* [TASK TO COMPLETE]:
Would it be possible to quote, exactly and in full, the lines from the one with "In what direction" through the end of the entries below?

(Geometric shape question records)
▼▼▼
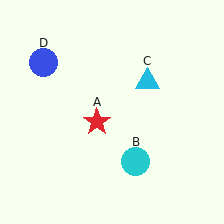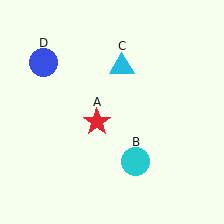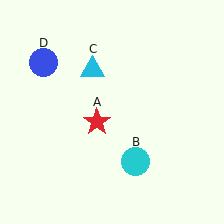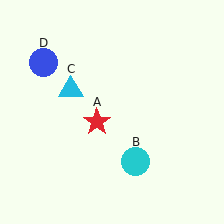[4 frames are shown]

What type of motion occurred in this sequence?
The cyan triangle (object C) rotated counterclockwise around the center of the scene.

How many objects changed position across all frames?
1 object changed position: cyan triangle (object C).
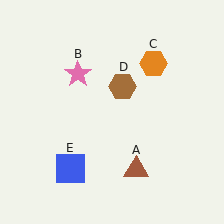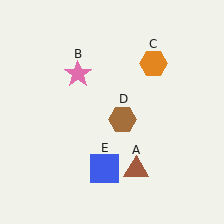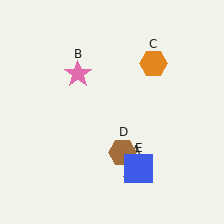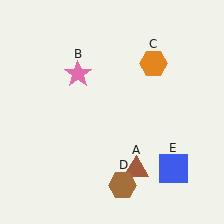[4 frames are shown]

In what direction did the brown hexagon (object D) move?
The brown hexagon (object D) moved down.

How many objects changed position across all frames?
▲▲▲
* [PROBLEM SOLUTION]:
In what direction did the brown hexagon (object D) move?
The brown hexagon (object D) moved down.

How many objects changed position across all frames?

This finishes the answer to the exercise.